[Basic figure question records]

......

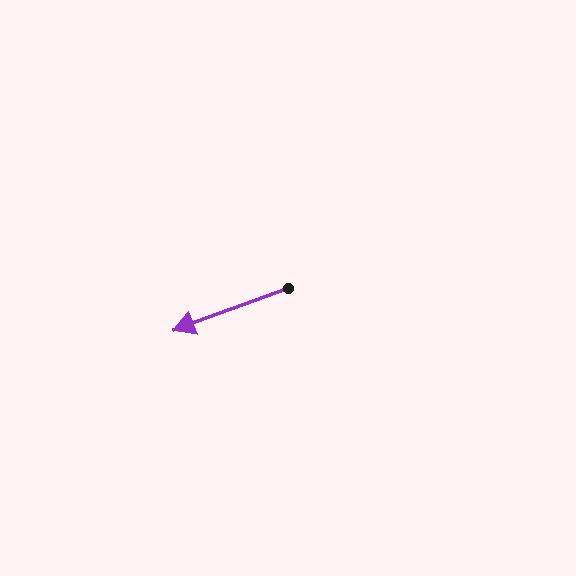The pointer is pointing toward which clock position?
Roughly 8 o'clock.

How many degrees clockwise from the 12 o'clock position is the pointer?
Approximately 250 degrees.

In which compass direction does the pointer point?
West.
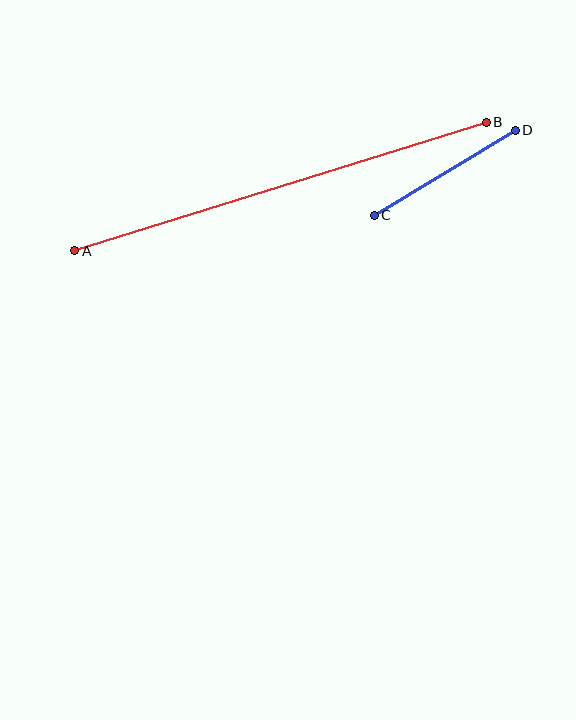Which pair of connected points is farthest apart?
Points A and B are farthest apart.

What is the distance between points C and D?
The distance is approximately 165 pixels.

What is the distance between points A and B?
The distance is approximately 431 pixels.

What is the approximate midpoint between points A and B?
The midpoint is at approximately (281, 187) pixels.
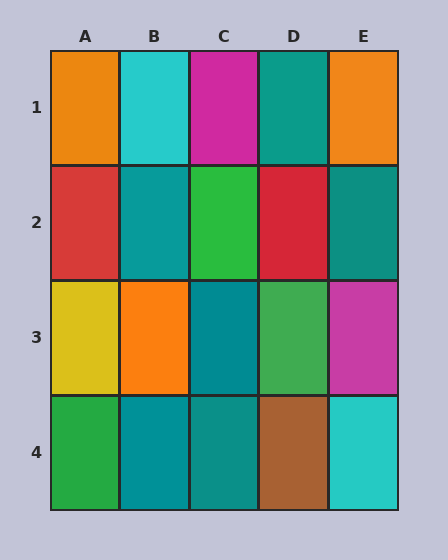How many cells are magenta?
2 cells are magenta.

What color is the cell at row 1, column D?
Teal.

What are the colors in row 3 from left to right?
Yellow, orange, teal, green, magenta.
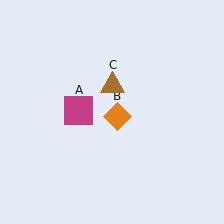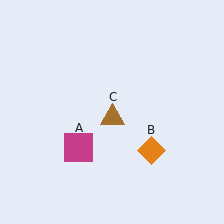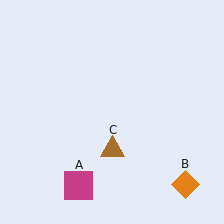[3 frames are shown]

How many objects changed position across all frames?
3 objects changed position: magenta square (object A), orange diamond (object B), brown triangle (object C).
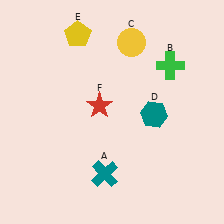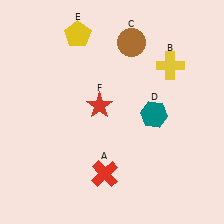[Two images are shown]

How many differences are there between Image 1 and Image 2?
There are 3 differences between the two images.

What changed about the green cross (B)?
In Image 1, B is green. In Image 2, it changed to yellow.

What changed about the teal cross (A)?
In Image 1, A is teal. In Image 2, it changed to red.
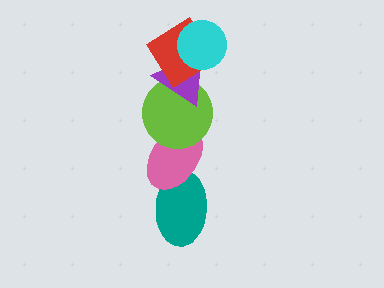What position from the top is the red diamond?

......

PROBLEM.
What is needed is an exact copy of every entry, with the pictures removed.

ANSWER AREA.
The pointer is pointing toward which clock position?
Roughly 8 o'clock.

How many degrees clockwise from the 12 o'clock position is the pointer?
Approximately 250 degrees.

In which compass direction does the pointer point?
West.
Which pair of connected points is farthest apart?
Points A and B are farthest apart.

What is the distance between points C and D?
The distance is approximately 165 pixels.

What is the distance between points A and B?
The distance is approximately 431 pixels.

What is the approximate midpoint between points A and B?
The midpoint is at approximately (281, 187) pixels.
How many cells are magenta?
2 cells are magenta.

What color is the cell at row 1, column D?
Teal.

What are the colors in row 3 from left to right?
Yellow, orange, teal, green, magenta.
[3 frames are shown]

How many objects changed position across all frames?
3 objects changed position: magenta square (object A), orange diamond (object B), brown triangle (object C).
[Two images are shown]

How many differences are there between Image 1 and Image 2?
There are 3 differences between the two images.

What changed about the green cross (B)?
In Image 1, B is green. In Image 2, it changed to yellow.

What changed about the teal cross (A)?
In Image 1, A is teal. In Image 2, it changed to red.
What position from the top is the red diamond?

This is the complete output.